Illustrated geometry question entries
— BEGIN —

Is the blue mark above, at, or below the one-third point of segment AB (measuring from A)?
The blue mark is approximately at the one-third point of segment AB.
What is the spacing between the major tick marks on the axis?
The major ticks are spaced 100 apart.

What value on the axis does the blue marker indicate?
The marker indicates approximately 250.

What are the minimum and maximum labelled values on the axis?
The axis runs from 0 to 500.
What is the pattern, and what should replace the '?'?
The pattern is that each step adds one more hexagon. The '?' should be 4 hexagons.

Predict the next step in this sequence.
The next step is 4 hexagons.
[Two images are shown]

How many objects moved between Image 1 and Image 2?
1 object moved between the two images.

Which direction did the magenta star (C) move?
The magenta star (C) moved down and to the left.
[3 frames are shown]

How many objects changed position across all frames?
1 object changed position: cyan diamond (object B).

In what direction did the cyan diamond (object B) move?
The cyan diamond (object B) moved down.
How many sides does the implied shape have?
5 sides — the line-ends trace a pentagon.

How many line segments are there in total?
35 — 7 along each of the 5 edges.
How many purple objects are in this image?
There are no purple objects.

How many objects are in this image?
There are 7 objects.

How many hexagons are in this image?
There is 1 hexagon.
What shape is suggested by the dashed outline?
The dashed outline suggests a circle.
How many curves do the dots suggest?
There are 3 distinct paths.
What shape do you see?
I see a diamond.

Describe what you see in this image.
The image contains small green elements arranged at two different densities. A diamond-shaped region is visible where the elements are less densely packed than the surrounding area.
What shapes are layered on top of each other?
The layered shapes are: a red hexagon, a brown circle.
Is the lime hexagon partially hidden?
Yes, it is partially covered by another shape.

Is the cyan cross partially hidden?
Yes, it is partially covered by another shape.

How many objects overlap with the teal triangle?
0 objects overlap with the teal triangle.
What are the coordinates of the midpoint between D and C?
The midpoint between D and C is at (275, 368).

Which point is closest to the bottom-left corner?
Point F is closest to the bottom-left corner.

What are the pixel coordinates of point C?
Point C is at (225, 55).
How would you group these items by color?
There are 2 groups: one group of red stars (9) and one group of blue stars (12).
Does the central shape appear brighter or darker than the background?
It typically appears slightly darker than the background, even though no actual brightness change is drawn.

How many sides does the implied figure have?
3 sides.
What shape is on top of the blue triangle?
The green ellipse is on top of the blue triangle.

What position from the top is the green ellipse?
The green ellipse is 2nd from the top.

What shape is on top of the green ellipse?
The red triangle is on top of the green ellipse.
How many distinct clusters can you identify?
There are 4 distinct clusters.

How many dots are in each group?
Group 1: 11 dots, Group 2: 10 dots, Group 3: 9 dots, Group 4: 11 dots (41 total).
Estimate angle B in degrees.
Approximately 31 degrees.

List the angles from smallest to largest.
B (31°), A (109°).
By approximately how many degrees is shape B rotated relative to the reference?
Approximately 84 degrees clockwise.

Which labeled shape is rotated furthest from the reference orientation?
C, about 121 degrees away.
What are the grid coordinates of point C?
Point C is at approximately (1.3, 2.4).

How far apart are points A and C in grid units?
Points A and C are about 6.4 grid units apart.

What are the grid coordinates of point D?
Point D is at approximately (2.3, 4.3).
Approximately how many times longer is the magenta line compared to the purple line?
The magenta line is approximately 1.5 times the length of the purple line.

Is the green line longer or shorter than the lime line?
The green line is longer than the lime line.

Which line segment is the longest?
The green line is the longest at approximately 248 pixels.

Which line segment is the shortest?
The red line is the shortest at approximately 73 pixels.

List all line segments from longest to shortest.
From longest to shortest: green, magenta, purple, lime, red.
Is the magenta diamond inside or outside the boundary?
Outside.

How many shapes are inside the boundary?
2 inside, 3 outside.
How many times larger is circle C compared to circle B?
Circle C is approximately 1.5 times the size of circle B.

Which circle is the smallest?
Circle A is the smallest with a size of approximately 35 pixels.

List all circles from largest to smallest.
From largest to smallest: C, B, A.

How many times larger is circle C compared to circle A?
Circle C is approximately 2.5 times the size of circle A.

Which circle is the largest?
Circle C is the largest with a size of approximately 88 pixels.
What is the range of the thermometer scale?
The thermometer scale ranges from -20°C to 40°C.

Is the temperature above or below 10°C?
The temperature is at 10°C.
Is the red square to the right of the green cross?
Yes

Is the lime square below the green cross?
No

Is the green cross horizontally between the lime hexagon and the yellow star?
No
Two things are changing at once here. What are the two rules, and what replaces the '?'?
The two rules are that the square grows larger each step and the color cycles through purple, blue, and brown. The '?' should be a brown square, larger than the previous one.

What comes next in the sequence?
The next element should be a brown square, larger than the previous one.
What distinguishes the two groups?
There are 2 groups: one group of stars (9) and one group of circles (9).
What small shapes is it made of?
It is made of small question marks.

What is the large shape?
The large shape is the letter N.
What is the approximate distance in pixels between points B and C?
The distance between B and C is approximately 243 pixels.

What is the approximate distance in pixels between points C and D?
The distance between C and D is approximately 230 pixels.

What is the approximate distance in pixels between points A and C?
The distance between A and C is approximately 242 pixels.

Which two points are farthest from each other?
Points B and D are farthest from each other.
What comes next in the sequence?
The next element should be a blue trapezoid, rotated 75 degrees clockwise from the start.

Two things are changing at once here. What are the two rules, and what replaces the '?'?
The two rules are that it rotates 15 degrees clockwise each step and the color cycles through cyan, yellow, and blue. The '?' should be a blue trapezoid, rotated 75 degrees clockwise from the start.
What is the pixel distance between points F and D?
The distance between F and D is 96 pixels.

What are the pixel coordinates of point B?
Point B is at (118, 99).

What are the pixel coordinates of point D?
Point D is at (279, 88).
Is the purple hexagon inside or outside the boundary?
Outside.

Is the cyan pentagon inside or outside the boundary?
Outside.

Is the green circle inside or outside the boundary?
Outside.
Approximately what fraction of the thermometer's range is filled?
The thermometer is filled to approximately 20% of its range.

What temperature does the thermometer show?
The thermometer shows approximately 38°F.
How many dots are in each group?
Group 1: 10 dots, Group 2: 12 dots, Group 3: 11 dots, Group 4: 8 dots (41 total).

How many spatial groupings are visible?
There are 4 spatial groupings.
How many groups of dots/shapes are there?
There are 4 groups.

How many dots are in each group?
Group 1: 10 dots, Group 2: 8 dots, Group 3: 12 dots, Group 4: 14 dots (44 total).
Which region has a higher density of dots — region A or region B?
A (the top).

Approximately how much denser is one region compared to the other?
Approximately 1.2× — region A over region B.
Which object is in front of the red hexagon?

— END —

**TASK**
Copy every line in the listing above where the string "shown" turns up.

**REPLY**
[Two images are shown]
[3 frames are shown]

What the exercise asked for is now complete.